■ **Data entries about shape features**
§ §

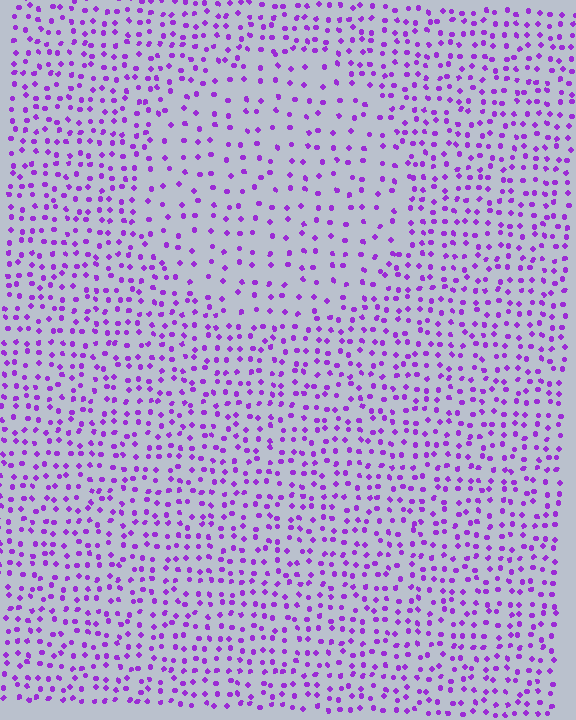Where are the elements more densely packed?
The elements are more densely packed outside the circle boundary.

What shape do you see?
I see a circle.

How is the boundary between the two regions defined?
The boundary is defined by a change in element density (approximately 1.9x ratio). All elements are the same color, size, and shape.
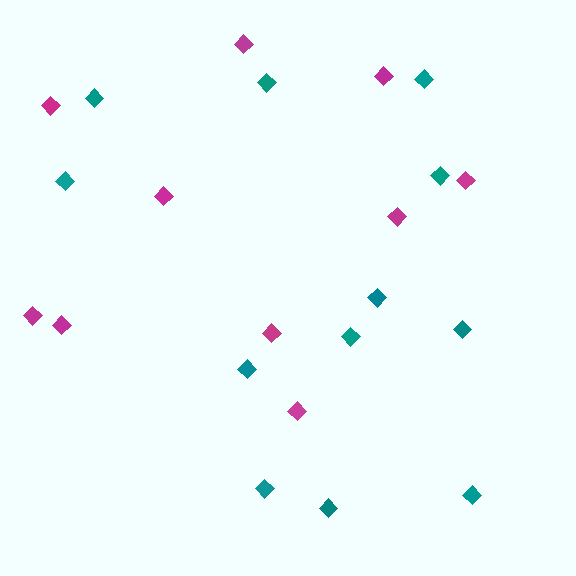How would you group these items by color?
There are 2 groups: one group of teal diamonds (12) and one group of magenta diamonds (10).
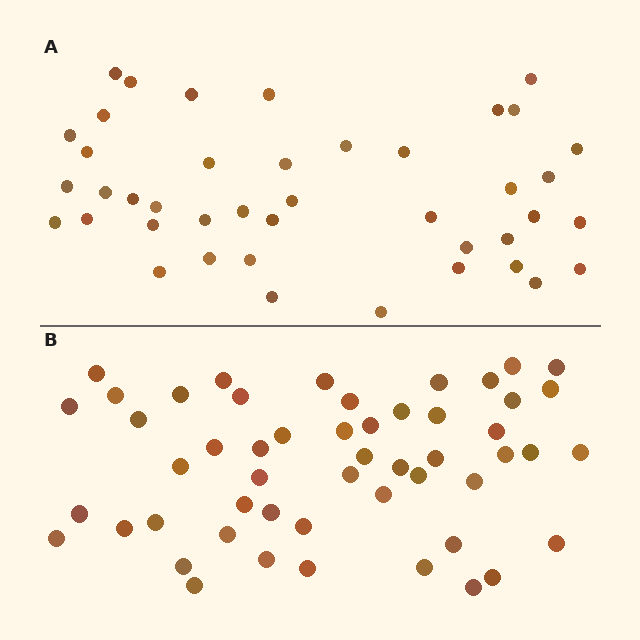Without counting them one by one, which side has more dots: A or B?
Region B (the bottom region) has more dots.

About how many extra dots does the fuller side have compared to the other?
Region B has roughly 10 or so more dots than region A.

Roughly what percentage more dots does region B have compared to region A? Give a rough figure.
About 25% more.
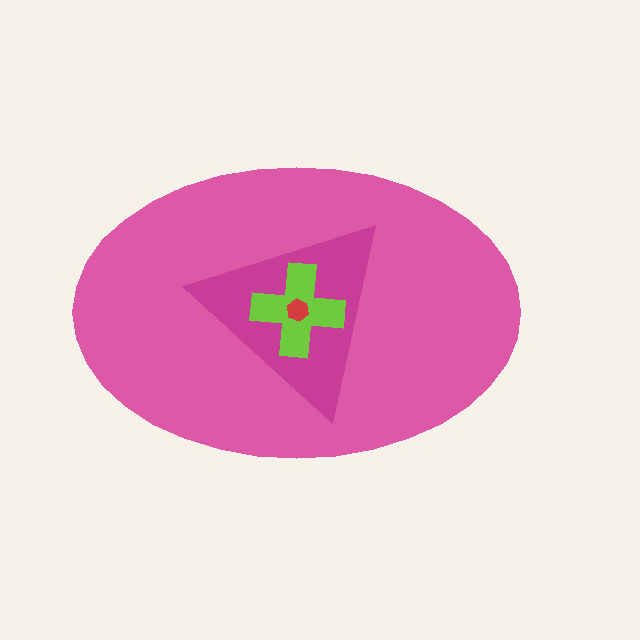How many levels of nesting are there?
4.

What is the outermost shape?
The pink ellipse.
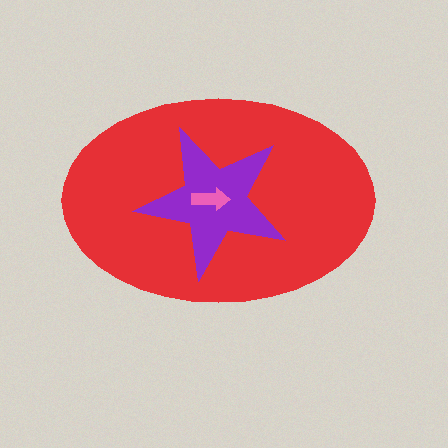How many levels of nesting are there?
3.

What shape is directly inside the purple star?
The pink arrow.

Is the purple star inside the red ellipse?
Yes.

§ §

Return each line from the material above exactly, but not the pictures.

Where are the elements more densely packed?
The elements are more densely packed outside the circle boundary.

What shape do you see?
I see a circle.

How is the boundary between the two regions defined?
The boundary is defined by a change in element density (approximately 1.9x ratio). All elements are the same color, size, and shape.
How would you group these items by color?
There are 2 groups: one group of teal diamonds (12) and one group of magenta diamonds (10).
Without counting them one by one, which side has more dots: A or B?
Region B (the bottom region) has more dots.

About how many extra dots does the fuller side have compared to the other?
Region B has roughly 10 or so more dots than region A.

Roughly what percentage more dots does region B have compared to region A? Give a rough figure.
About 25% more.
How many levels of nesting are there?
4.

What is the outermost shape?
The pink ellipse.
How many levels of nesting are there?
3.

What shape is directly inside the purple star?
The pink arrow.

Is the purple star inside the red ellipse?
Yes.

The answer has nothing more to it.